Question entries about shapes
--

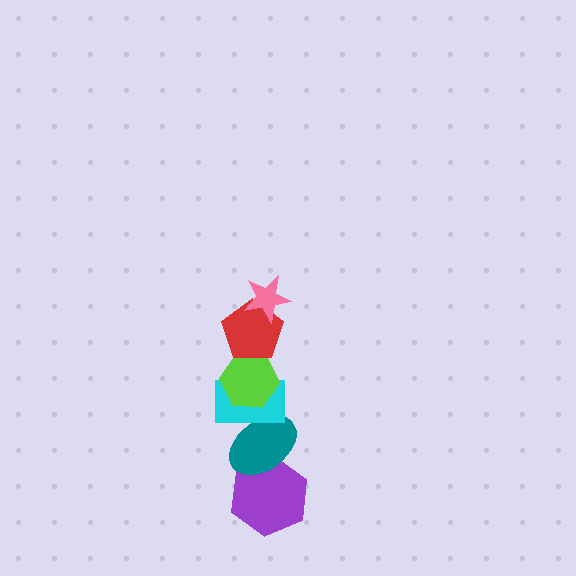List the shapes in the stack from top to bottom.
From top to bottom: the pink star, the red pentagon, the lime hexagon, the cyan rectangle, the teal ellipse, the purple hexagon.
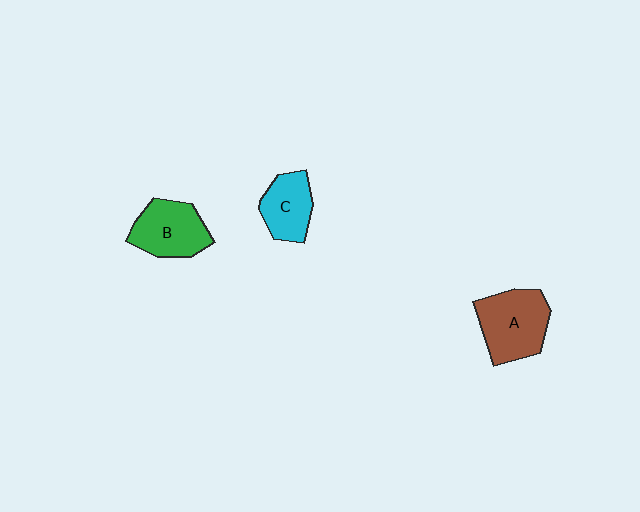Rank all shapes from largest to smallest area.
From largest to smallest: A (brown), B (green), C (cyan).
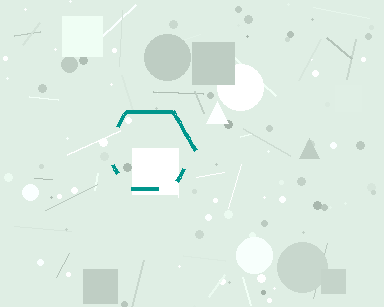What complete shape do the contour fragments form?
The contour fragments form a hexagon.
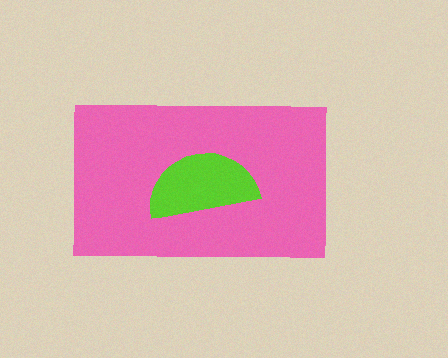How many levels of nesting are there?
2.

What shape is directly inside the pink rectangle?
The lime semicircle.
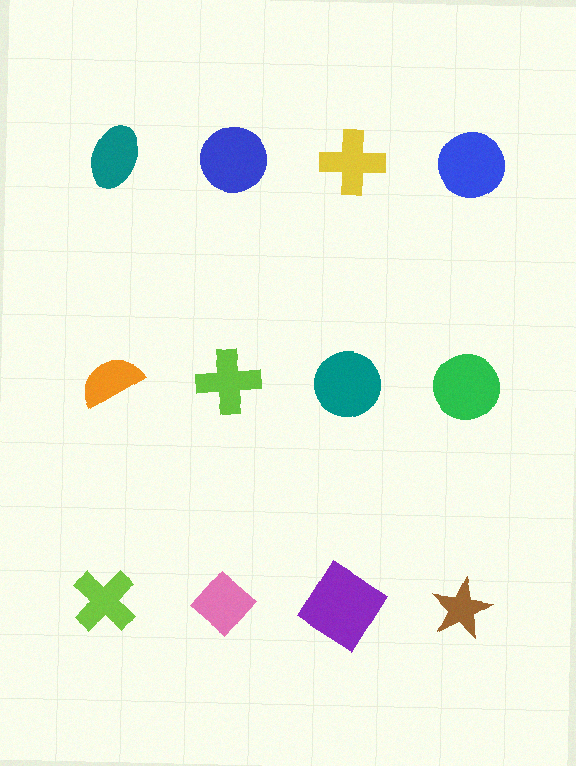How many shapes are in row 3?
4 shapes.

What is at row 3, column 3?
A purple diamond.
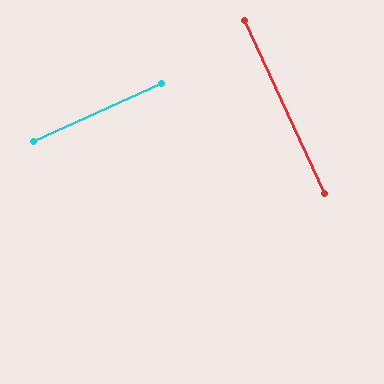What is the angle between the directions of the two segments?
Approximately 89 degrees.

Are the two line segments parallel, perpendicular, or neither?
Perpendicular — they meet at approximately 89°.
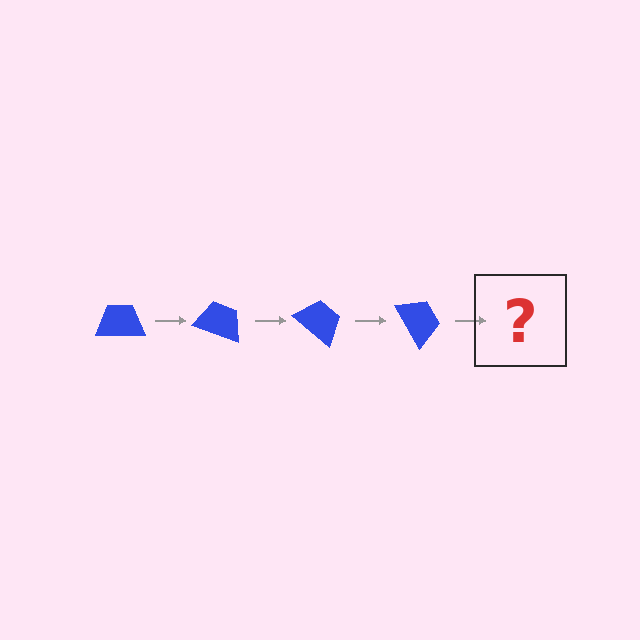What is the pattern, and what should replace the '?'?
The pattern is that the trapezoid rotates 20 degrees clockwise each step. The '?' should be a blue trapezoid rotated 80 degrees clockwise.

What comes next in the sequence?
The next element should be a blue trapezoid rotated 80 degrees clockwise.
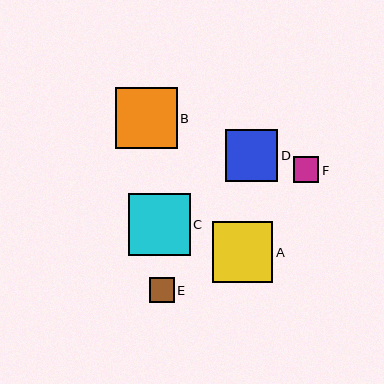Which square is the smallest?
Square E is the smallest with a size of approximately 25 pixels.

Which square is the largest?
Square C is the largest with a size of approximately 62 pixels.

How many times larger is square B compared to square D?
Square B is approximately 1.2 times the size of square D.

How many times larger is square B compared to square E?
Square B is approximately 2.5 times the size of square E.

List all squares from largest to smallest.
From largest to smallest: C, B, A, D, F, E.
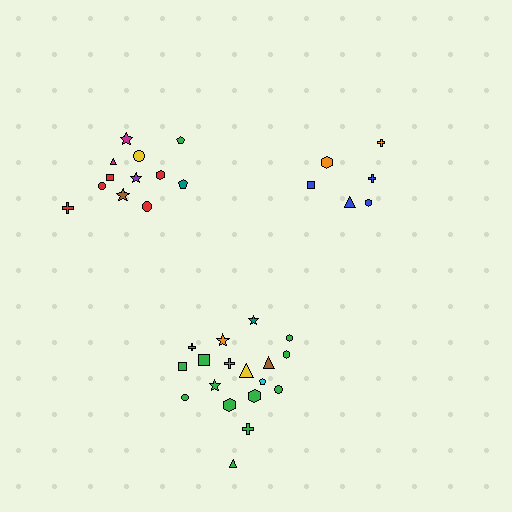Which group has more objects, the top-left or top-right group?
The top-left group.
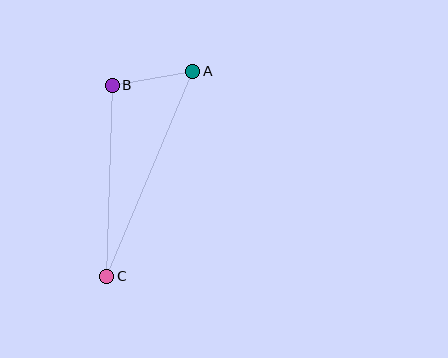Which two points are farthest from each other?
Points A and C are farthest from each other.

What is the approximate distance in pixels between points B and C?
The distance between B and C is approximately 191 pixels.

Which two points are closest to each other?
Points A and B are closest to each other.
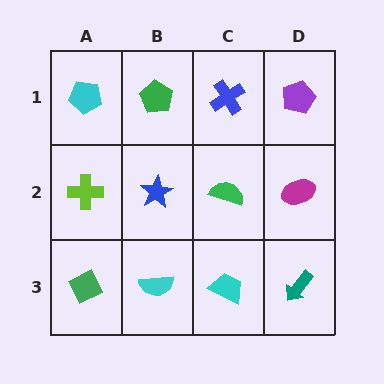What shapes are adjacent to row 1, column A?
A lime cross (row 2, column A), a green pentagon (row 1, column B).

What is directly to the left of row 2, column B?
A lime cross.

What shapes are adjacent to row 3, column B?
A blue star (row 2, column B), a green diamond (row 3, column A), a cyan trapezoid (row 3, column C).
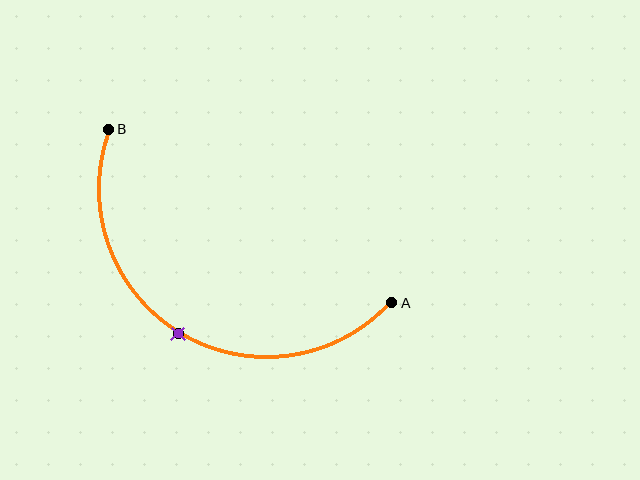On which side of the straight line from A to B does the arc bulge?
The arc bulges below the straight line connecting A and B.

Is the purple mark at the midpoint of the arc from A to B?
Yes. The purple mark lies on the arc at equal arc-length from both A and B — it is the arc midpoint.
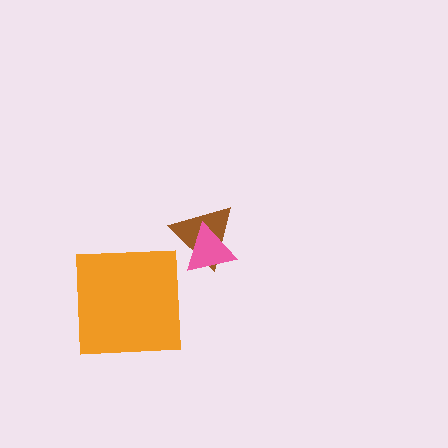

--

• [WHAT TO PRODUCE]: Exclude every picture and copy the remaining data exactly.

• [COMPLETE OUTPUT]:
List the shapes in the stack from top to bottom.
From top to bottom: the pink star, the red pentagon, the lime hexagon, the cyan rectangle, the teal ellipse, the purple hexagon.
Rank all shapes from largest to smallest area.
From largest to smallest: A (brown), B (green), C (cyan).
What complete shape do the contour fragments form?
The contour fragments form a hexagon.
How many levels of nesting are there?
2.

What shape is directly inside the pink rectangle?
The lime semicircle.
How many shapes are in row 3?
4 shapes.

What is at row 3, column 3?
A purple diamond.
What is the angle between the directions of the two segments?
Approximately 89 degrees.

Are the two line segments parallel, perpendicular, or neither?
Perpendicular — they meet at approximately 89°.
What is the pattern, and what should replace the '?'?
The pattern is that the trapezoid rotates 20 degrees clockwise each step. The '?' should be a blue trapezoid rotated 80 degrees clockwise.

What comes next in the sequence?
The next element should be a blue trapezoid rotated 80 degrees clockwise.
Which square is the smallest?
Square E is the smallest with a size of approximately 25 pixels.

Which square is the largest?
Square C is the largest with a size of approximately 62 pixels.

How many times larger is square B compared to square D?
Square B is approximately 1.2 times the size of square D.

How many times larger is square B compared to square E?
Square B is approximately 2.5 times the size of square E.

List all squares from largest to smallest.
From largest to smallest: C, B, A, D, F, E.
Which group has more objects, the top-left or top-right group?
The top-left group.
Which two points are farthest from each other?
Points A and C are farthest from each other.

What is the approximate distance in pixels between points B and C?
The distance between B and C is approximately 191 pixels.

Which two points are closest to each other?
Points A and B are closest to each other.
What shapes are adjacent to row 1, column A?
A lime cross (row 2, column A), a green pentagon (row 1, column B).

What is directly to the left of row 2, column B?
A lime cross.

What shapes are adjacent to row 3, column B?
A blue star (row 2, column B), a green diamond (row 3, column A), a cyan trapezoid (row 3, column C).
On which side of the straight line from A to B does the arc bulge?
The arc bulges below the straight line connecting A and B.

Is the purple mark at the midpoint of the arc from A to B?
Yes. The purple mark lies on the arc at equal arc-length from both A and B — it is the arc midpoint.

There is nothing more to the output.